● **What is required**
Rewrite every item below, replacing "Segment" with "Outline" and keeping everything else the same. Leave the pictures out of your answer.

Saved entries
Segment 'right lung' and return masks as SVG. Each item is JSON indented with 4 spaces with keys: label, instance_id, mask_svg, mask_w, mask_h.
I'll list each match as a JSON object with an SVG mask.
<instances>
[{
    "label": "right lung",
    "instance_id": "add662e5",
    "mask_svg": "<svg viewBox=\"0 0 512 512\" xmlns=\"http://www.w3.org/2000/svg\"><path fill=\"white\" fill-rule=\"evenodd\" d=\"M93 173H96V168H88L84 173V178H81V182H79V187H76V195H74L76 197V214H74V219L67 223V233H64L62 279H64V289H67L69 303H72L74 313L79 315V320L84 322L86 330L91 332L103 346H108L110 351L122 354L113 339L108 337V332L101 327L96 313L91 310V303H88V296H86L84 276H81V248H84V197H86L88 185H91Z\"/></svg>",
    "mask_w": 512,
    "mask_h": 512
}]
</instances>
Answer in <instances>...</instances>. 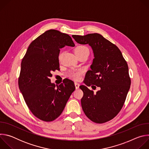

● **Written response**
Outline 'right lung' and return masks as SVG. Each item is JSON indented with 4 spaces with keys: label, instance_id, mask_svg, mask_w, mask_h.
I'll list each match as a JSON object with an SVG mask.
<instances>
[{
    "label": "right lung",
    "instance_id": "add662e5",
    "mask_svg": "<svg viewBox=\"0 0 512 512\" xmlns=\"http://www.w3.org/2000/svg\"><path fill=\"white\" fill-rule=\"evenodd\" d=\"M93 173H96V168H88L84 173V178H81V182H79V187H76V195H74L76 197V214H74V219L67 223V233H64L62 279H64V289H67L69 303H72L74 313L79 315V320L84 322L86 330L91 332L103 346H108L110 351L122 354L113 339L108 337V332L101 327L96 313L91 310V303H88V296H86L84 276H81V248H84V197H86L88 185H91Z\"/></svg>",
    "mask_w": 512,
    "mask_h": 512
}]
</instances>
Answer in <instances>...</instances>. 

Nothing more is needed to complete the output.